▶ Records to process
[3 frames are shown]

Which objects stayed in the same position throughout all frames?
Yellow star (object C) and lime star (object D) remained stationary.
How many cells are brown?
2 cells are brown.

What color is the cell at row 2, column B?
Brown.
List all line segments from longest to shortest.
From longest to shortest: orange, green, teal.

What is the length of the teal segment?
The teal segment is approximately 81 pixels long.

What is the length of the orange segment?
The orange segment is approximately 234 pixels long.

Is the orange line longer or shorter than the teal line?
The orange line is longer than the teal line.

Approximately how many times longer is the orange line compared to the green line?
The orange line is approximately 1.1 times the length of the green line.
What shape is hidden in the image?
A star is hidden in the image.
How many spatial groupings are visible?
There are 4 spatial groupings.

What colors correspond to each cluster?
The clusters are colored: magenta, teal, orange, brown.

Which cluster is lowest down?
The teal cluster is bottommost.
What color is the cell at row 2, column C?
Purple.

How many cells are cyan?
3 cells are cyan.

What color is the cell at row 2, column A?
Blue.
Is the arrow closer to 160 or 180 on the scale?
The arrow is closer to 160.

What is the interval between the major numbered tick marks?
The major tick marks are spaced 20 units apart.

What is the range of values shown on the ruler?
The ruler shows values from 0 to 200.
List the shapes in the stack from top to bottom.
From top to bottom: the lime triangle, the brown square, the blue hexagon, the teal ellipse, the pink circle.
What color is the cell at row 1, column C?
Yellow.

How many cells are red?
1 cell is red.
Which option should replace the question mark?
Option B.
...
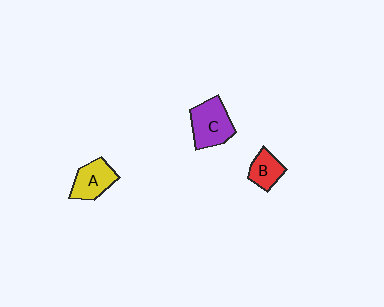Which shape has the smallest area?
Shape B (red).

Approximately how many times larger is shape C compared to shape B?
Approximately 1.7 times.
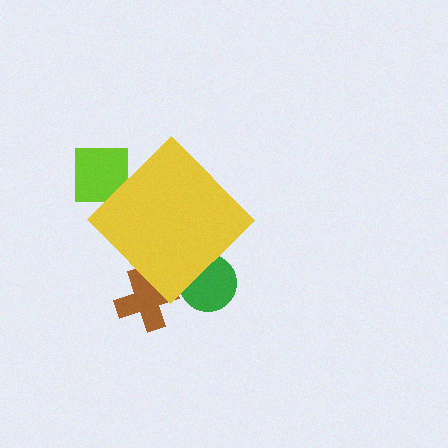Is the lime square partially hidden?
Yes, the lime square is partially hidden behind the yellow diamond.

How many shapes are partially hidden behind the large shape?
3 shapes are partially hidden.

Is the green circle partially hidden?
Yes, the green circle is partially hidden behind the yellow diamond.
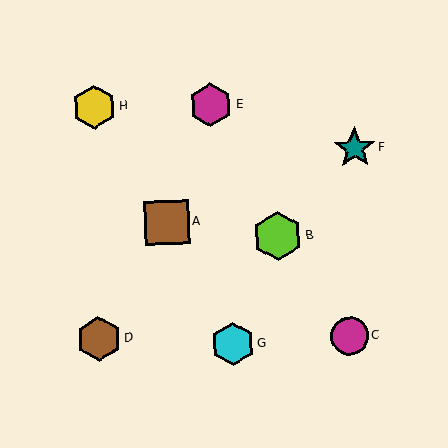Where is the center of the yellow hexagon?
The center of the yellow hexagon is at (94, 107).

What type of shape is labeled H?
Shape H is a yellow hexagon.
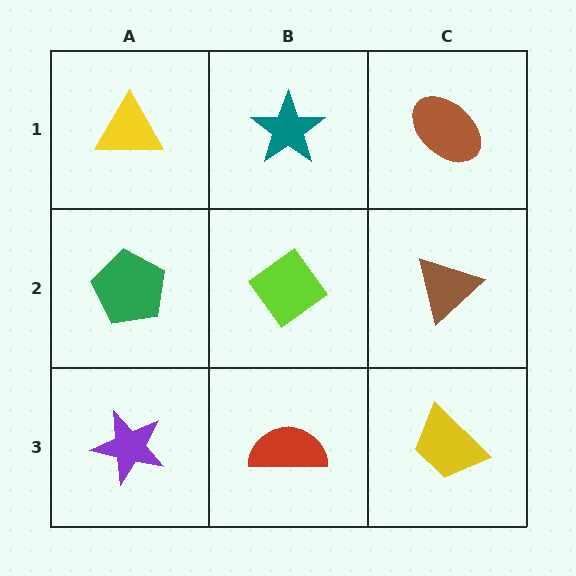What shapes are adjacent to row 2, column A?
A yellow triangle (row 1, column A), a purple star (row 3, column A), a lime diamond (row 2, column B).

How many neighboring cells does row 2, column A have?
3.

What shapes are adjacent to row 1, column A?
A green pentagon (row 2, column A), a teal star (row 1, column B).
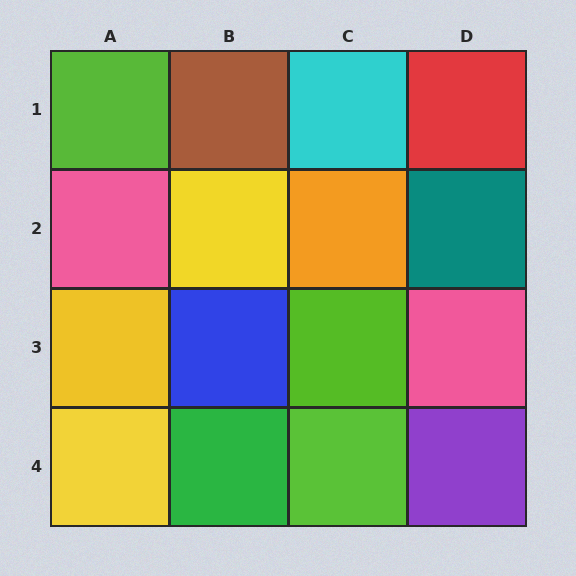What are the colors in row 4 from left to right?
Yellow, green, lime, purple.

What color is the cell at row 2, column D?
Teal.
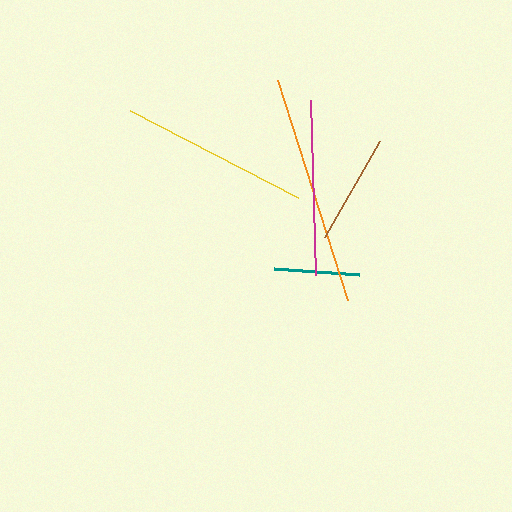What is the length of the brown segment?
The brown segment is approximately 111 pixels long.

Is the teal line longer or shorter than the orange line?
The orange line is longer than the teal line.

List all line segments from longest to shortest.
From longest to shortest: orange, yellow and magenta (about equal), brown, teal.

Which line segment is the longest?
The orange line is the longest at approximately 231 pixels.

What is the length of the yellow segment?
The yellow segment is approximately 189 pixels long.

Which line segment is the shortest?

▶ What the task requires
Leave out the images and write out the lines above exactly, from the one with "What is the length of the brown segment?" up to and including the one with "Which line segment is the shortest?".

▶ Response
What is the length of the brown segment?
The brown segment is approximately 111 pixels long.

Is the teal line longer or shorter than the orange line?
The orange line is longer than the teal line.

List all line segments from longest to shortest.
From longest to shortest: orange, yellow and magenta (about equal), brown, teal.

Which line segment is the longest?
The orange line is the longest at approximately 231 pixels.

What is the length of the yellow segment?
The yellow segment is approximately 189 pixels long.

Which line segment is the shortest?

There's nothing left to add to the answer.